Write the data out again in full, with no departure from the original.

Dataset entries on geometric forms:
[BEGIN]
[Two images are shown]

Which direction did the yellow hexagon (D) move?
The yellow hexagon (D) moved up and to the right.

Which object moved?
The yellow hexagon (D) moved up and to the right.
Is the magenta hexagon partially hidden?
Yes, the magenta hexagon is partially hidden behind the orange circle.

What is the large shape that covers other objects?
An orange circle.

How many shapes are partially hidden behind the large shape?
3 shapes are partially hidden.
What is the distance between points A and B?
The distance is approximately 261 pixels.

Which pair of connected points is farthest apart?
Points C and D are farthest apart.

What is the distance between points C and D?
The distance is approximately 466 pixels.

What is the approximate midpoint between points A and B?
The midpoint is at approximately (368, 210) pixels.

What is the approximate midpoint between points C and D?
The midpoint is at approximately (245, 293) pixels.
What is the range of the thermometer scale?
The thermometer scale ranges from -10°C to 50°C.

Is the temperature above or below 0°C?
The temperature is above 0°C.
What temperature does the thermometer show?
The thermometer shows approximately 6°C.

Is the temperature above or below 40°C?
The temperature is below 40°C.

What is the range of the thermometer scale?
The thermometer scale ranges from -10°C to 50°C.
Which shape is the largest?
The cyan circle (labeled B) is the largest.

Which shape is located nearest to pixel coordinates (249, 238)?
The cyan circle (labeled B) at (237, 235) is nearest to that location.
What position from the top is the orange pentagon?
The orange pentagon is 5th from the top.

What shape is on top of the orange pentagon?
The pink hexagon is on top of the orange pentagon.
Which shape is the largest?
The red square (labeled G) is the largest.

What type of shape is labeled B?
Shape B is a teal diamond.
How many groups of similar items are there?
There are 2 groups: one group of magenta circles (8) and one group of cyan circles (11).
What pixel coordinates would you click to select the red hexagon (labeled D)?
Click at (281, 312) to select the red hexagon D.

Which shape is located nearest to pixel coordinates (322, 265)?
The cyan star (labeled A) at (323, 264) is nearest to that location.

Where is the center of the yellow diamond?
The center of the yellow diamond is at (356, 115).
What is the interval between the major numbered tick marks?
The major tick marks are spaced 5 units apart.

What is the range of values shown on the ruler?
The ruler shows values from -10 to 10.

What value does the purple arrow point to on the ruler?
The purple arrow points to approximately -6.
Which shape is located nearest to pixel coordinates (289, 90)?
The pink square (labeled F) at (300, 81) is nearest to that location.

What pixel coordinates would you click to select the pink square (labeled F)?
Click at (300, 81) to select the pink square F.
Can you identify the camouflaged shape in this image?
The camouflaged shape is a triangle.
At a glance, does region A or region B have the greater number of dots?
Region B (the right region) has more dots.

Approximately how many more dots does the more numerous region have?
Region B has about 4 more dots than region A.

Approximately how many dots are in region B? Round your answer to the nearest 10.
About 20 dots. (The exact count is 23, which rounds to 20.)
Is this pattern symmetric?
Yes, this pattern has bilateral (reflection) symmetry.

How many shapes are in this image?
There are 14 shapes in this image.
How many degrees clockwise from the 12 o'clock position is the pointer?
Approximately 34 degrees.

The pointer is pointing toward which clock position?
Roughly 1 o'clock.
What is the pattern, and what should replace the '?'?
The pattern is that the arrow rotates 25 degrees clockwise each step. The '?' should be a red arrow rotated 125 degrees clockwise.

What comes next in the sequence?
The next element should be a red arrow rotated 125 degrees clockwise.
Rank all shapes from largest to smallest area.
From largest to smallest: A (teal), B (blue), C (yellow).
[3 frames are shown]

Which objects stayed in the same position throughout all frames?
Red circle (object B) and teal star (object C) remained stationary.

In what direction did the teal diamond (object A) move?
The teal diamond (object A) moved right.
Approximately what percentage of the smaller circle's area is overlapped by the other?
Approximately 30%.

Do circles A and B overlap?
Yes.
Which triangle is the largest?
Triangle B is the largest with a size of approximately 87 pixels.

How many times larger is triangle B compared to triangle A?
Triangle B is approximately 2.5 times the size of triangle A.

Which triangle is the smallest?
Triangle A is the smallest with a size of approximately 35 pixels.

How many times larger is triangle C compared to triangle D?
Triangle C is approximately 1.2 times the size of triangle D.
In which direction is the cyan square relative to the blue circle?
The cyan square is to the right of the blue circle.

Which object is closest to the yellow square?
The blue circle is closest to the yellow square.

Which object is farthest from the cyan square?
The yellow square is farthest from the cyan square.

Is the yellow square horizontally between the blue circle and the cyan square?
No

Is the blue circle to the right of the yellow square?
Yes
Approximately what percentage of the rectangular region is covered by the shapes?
[END]
-- Finished task --
[Two images are shown]

Which direction did the yellow hexagon (D) move?
The yellow hexagon (D) moved up and to the right.

Which object moved?
The yellow hexagon (D) moved up and to the right.
Is the magenta hexagon partially hidden?
Yes, the magenta hexagon is partially hidden behind the orange circle.

What is the large shape that covers other objects?
An orange circle.

How many shapes are partially hidden behind the large shape?
3 shapes are partially hidden.
What is the distance between points A and B?
The distance is approximately 261 pixels.

Which pair of connected points is farthest apart?
Points C and D are farthest apart.

What is the distance between points C and D?
The distance is approximately 466 pixels.

What is the approximate midpoint between points A and B?
The midpoint is at approximately (368, 210) pixels.

What is the approximate midpoint between points C and D?
The midpoint is at approximately (245, 293) pixels.
What is the range of the thermometer scale?
The thermometer scale ranges from -10°C to 50°C.

Is the temperature above or below 0°C?
The temperature is above 0°C.
What temperature does the thermometer show?
The thermometer shows approximately 6°C.

Is the temperature above or below 40°C?
The temperature is below 40°C.

What is the range of the thermometer scale?
The thermometer scale ranges from -10°C to 50°C.
Which shape is the largest?
The cyan circle (labeled B) is the largest.

Which shape is located nearest to pixel coordinates (249, 238)?
The cyan circle (labeled B) at (237, 235) is nearest to that location.
What position from the top is the orange pentagon?
The orange pentagon is 5th from the top.

What shape is on top of the orange pentagon?
The pink hexagon is on top of the orange pentagon.
Which shape is the largest?
The red square (labeled G) is the largest.

What type of shape is labeled B?
Shape B is a teal diamond.
How many groups of similar items are there?
There are 2 groups: one group of magenta circles (8) and one group of cyan circles (11).
What pixel coordinates would you click to select the red hexagon (labeled D)?
Click at (281, 312) to select the red hexagon D.

Which shape is located nearest to pixel coordinates (322, 265)?
The cyan star (labeled A) at (323, 264) is nearest to that location.

Where is the center of the yellow diamond?
The center of the yellow diamond is at (356, 115).
What is the interval between the major numbered tick marks?
The major tick marks are spaced 5 units apart.

What is the range of values shown on the ruler?
The ruler shows values from -10 to 10.

What value does the purple arrow point to on the ruler?
The purple arrow points to approximately -6.
Which shape is located nearest to pixel coordinates (289, 90)?
The pink square (labeled F) at (300, 81) is nearest to that location.

What pixel coordinates would you click to select the pink square (labeled F)?
Click at (300, 81) to select the pink square F.
Can you identify the camouflaged shape in this image?
The camouflaged shape is a triangle.
At a glance, does region A or region B have the greater number of dots?
Region B (the right region) has more dots.

Approximately how many more dots does the more numerous region have?
Region B has about 4 more dots than region A.

Approximately how many dots are in region B? Round your answer to the nearest 10.
About 20 dots. (The exact count is 23, which rounds to 20.)
Is this pattern symmetric?
Yes, this pattern has bilateral (reflection) symmetry.

How many shapes are in this image?
There are 14 shapes in this image.
How many degrees clockwise from the 12 o'clock position is the pointer?
Approximately 34 degrees.

The pointer is pointing toward which clock position?
Roughly 1 o'clock.
What is the pattern, and what should replace the '?'?
The pattern is that the arrow rotates 25 degrees clockwise each step. The '?' should be a red arrow rotated 125 degrees clockwise.

What comes next in the sequence?
The next element should be a red arrow rotated 125 degrees clockwise.
Rank all shapes from largest to smallest area.
From largest to smallest: A (teal), B (blue), C (yellow).
[3 frames are shown]

Which objects stayed in the same position throughout all frames?
Red circle (object B) and teal star (object C) remained stationary.

In what direction did the teal diamond (object A) move?
The teal diamond (object A) moved right.
Approximately what percentage of the smaller circle's area is overlapped by the other?
Approximately 30%.

Do circles A and B overlap?
Yes.
Which triangle is the largest?
Triangle B is the largest with a size of approximately 87 pixels.

How many times larger is triangle B compared to triangle A?
Triangle B is approximately 2.5 times the size of triangle A.

Which triangle is the smallest?
Triangle A is the smallest with a size of approximately 35 pixels.

How many times larger is triangle C compared to triangle D?
Triangle C is approximately 1.2 times the size of triangle D.
In which direction is the cyan square relative to the blue circle?
The cyan square is to the right of the blue circle.

Which object is closest to the yellow square?
The blue circle is closest to the yellow square.

Which object is farthest from the cyan square?
The yellow square is farthest from the cyan square.

Is the yellow square horizontally between the blue circle and the cyan square?
No

Is the blue circle to the right of the yellow square?
Yes
Approximately what percentage of the rectangular region is covered by the shapes?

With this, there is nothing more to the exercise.